Geometry dataset question entries

========================================

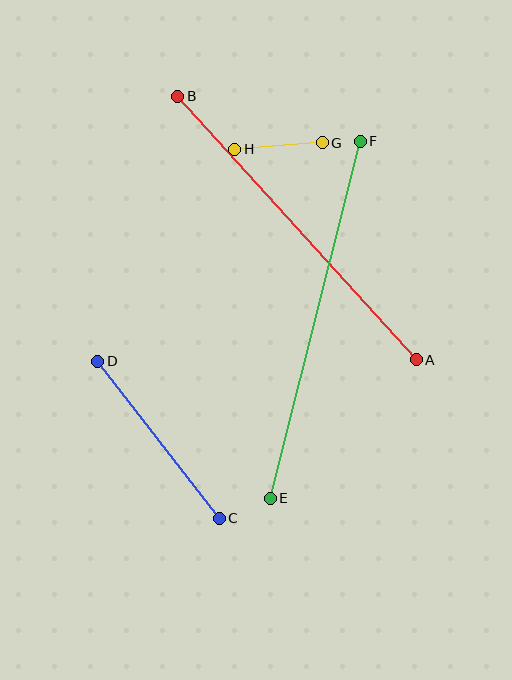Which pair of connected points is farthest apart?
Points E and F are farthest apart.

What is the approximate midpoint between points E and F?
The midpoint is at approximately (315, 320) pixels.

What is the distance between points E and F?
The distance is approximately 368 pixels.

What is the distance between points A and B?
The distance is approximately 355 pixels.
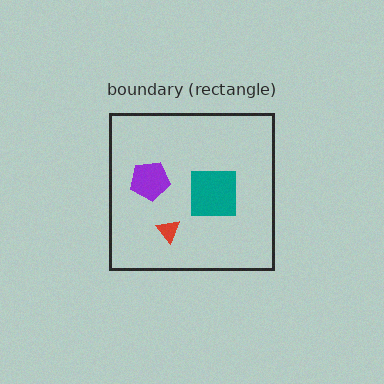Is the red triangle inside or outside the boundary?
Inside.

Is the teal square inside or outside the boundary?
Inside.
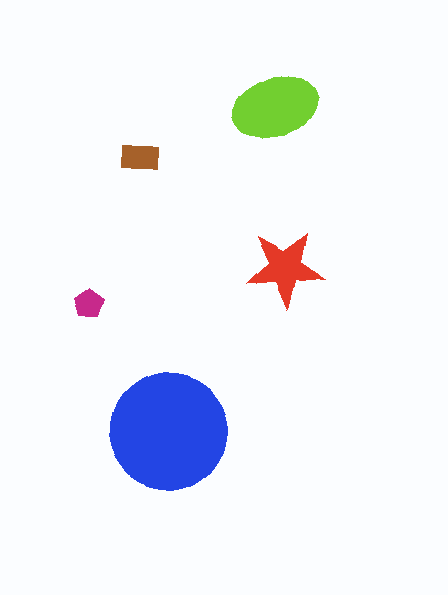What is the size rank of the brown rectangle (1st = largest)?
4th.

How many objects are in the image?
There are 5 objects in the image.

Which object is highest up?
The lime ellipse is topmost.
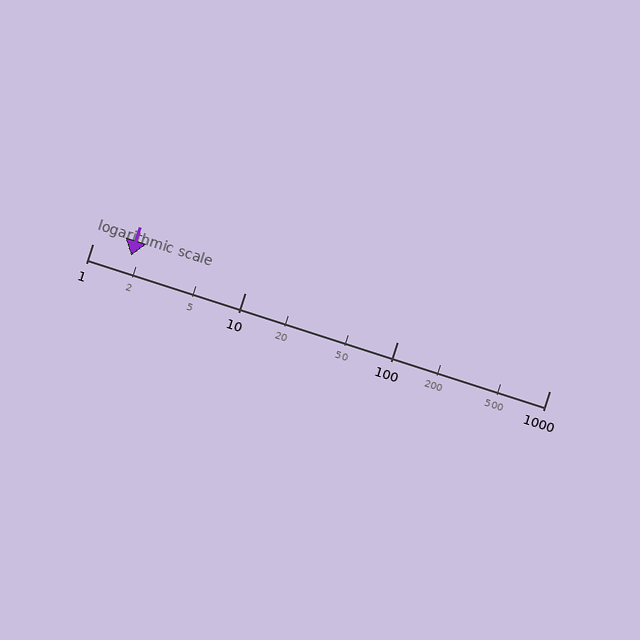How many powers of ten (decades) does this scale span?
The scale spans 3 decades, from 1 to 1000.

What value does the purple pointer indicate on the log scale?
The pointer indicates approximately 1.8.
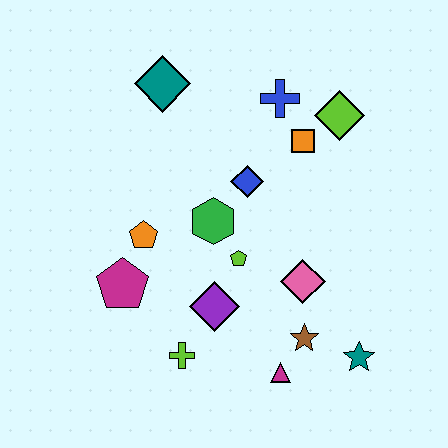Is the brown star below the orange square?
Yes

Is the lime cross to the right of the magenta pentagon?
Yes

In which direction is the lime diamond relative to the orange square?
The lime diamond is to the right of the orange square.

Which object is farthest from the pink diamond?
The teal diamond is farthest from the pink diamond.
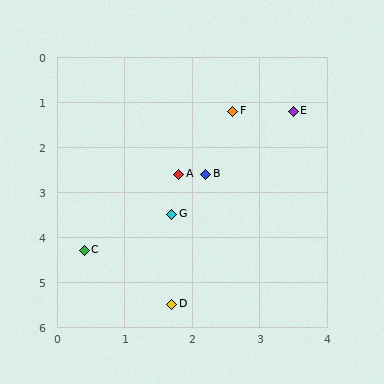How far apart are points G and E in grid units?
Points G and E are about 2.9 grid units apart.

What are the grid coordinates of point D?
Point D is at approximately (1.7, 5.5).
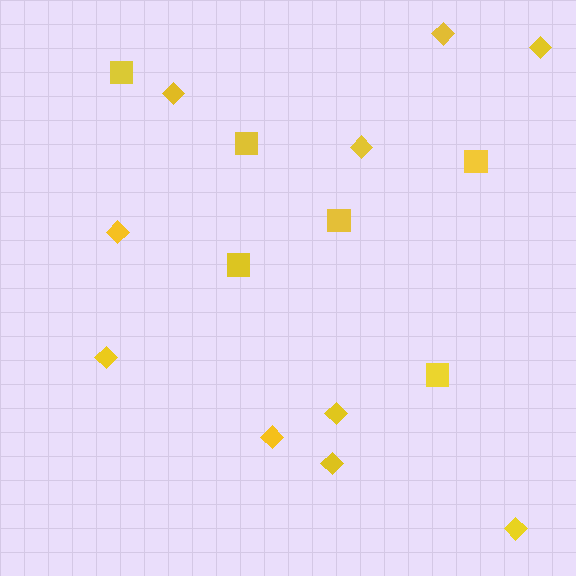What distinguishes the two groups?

========================================

The problem: Print, exactly and only, the lines running from the line with "How far apart" through the last line of the data, including both. Skip any picture.

Solution for this exercise:
How far apart are points G and E in grid units?
Points G and E are about 2.9 grid units apart.

What are the grid coordinates of point D?
Point D is at approximately (1.7, 5.5).
What distinguishes the two groups?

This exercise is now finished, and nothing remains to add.